#### [Recorded data]
________________
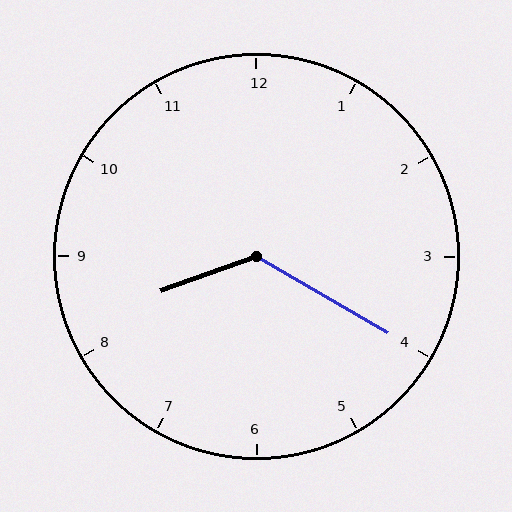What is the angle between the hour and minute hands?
Approximately 130 degrees.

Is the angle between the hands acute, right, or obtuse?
It is obtuse.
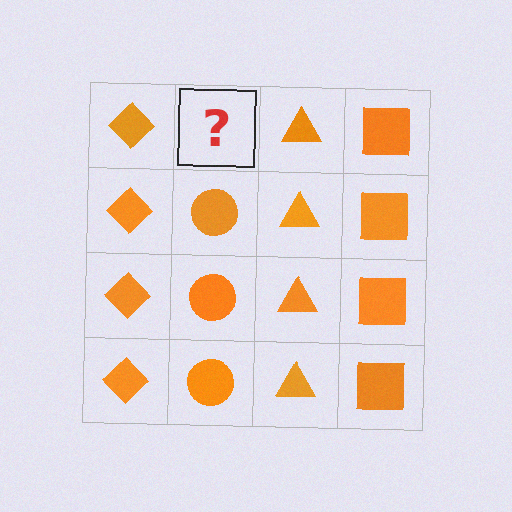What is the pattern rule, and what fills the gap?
The rule is that each column has a consistent shape. The gap should be filled with an orange circle.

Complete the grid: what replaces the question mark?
The question mark should be replaced with an orange circle.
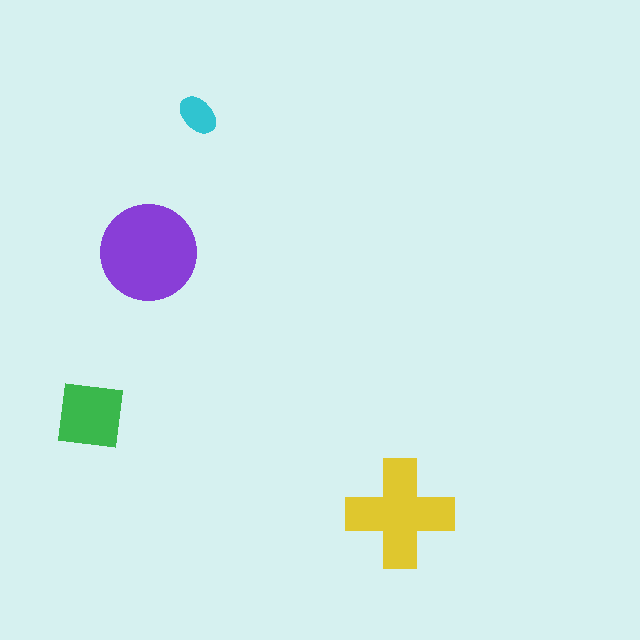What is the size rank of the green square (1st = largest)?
3rd.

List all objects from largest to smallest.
The purple circle, the yellow cross, the green square, the cyan ellipse.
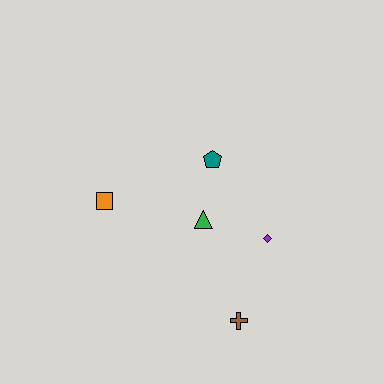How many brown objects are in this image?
There is 1 brown object.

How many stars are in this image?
There are no stars.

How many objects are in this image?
There are 5 objects.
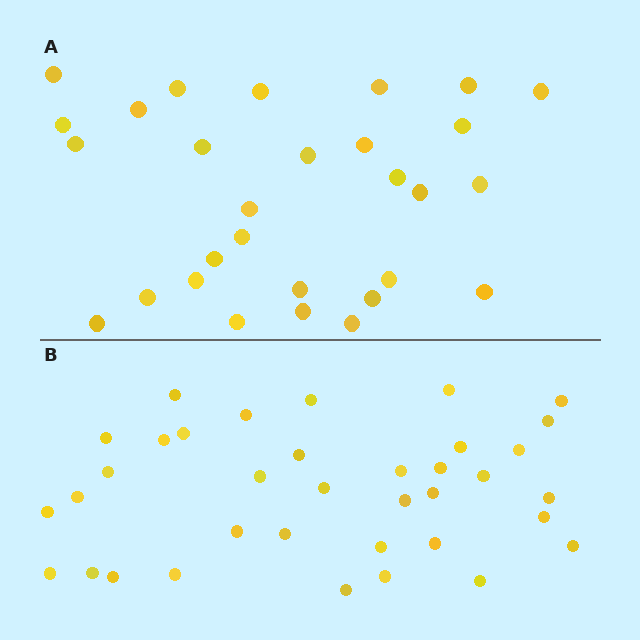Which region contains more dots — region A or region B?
Region B (the bottom region) has more dots.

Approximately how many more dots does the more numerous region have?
Region B has roughly 8 or so more dots than region A.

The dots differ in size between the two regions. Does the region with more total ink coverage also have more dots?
No. Region A has more total ink coverage because its dots are larger, but region B actually contains more individual dots. Total area can be misleading — the number of items is what matters here.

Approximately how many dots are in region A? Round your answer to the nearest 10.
About 30 dots. (The exact count is 29, which rounds to 30.)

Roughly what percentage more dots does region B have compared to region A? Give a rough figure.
About 25% more.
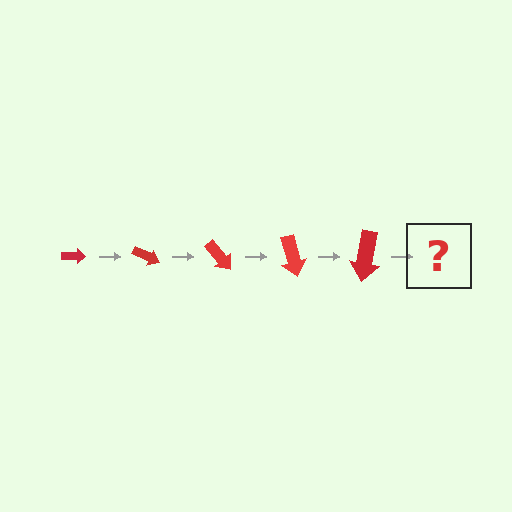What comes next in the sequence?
The next element should be an arrow, larger than the previous one and rotated 125 degrees clockwise from the start.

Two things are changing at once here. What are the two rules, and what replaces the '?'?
The two rules are that the arrow grows larger each step and it rotates 25 degrees clockwise each step. The '?' should be an arrow, larger than the previous one and rotated 125 degrees clockwise from the start.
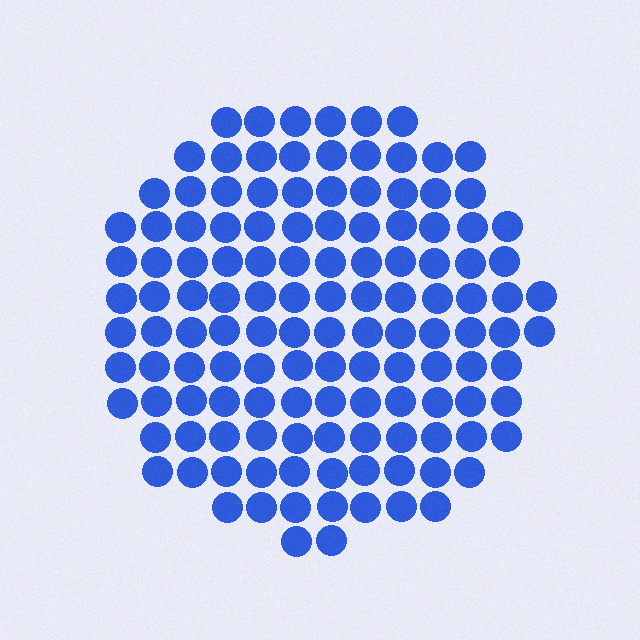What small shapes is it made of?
It is made of small circles.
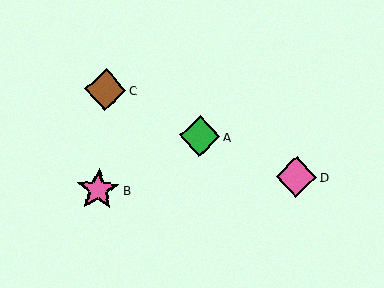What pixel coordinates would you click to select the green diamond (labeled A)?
Click at (200, 136) to select the green diamond A.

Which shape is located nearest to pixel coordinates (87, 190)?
The pink star (labeled B) at (98, 190) is nearest to that location.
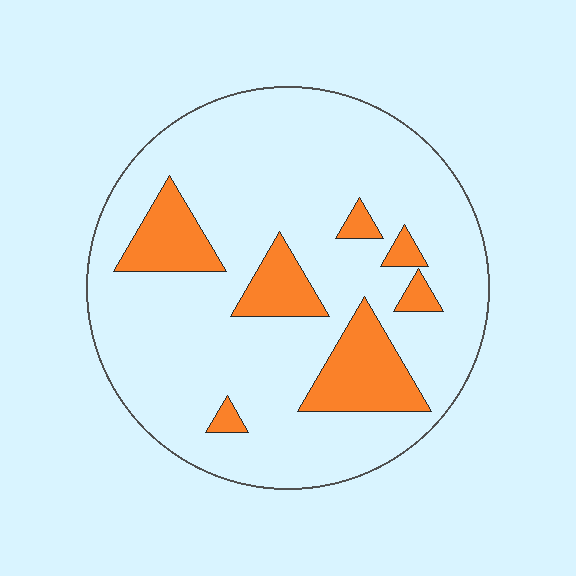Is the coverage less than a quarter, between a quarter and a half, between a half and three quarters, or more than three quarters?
Less than a quarter.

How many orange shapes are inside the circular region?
7.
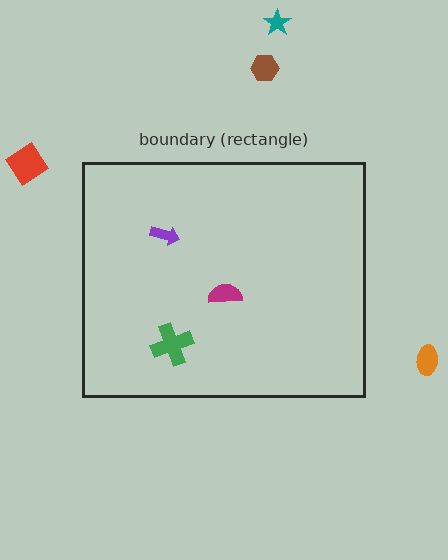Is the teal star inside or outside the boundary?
Outside.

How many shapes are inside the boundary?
3 inside, 4 outside.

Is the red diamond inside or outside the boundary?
Outside.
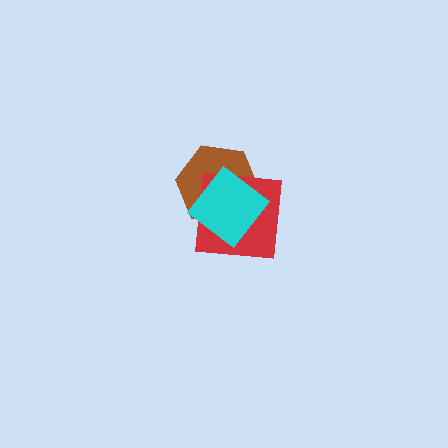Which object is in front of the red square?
The cyan diamond is in front of the red square.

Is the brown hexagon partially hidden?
Yes, it is partially covered by another shape.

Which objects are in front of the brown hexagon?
2 objects cover part of the brown hexagon: the red square and the cyan diamond.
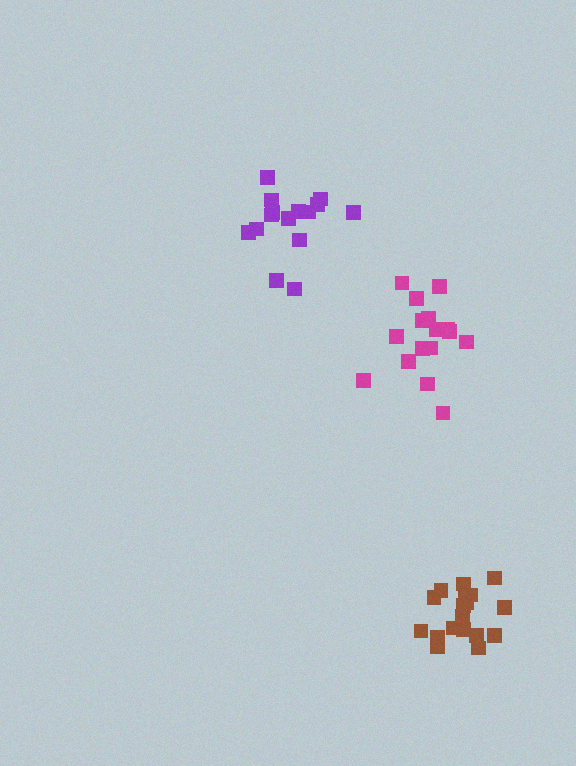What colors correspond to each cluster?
The clusters are colored: purple, magenta, brown.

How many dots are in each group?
________________
#### [Instructions to follow]
With pictures left out, repeat exactly the lines from the line bearing "What pixel coordinates" through the final line of the records above.

#### [Task answer]
What pixel coordinates would you click to select the green diamond (labeled A)?
Click at (200, 136) to select the green diamond A.

Which shape is located nearest to pixel coordinates (87, 190)?
The pink star (labeled B) at (98, 190) is nearest to that location.
Is the coverage less than a quarter, between a quarter and a half, between a half and three quarters, or more than three quarters?
Less than a quarter.

How many orange shapes are inside the circular region?
7.
Is the teal star inside or outside the boundary?
Outside.

How many shapes are inside the boundary?
3 inside, 4 outside.

Is the red diamond inside or outside the boundary?
Outside.
Which object is in front of the red square?
The cyan diamond is in front of the red square.

Is the brown hexagon partially hidden?
Yes, it is partially covered by another shape.

Which objects are in front of the brown hexagon?
2 objects cover part of the brown hexagon: the red square and the cyan diamond.
What colors correspond to each cluster?
The clusters are colored: purple, magenta, brown.

How many dots are in each group?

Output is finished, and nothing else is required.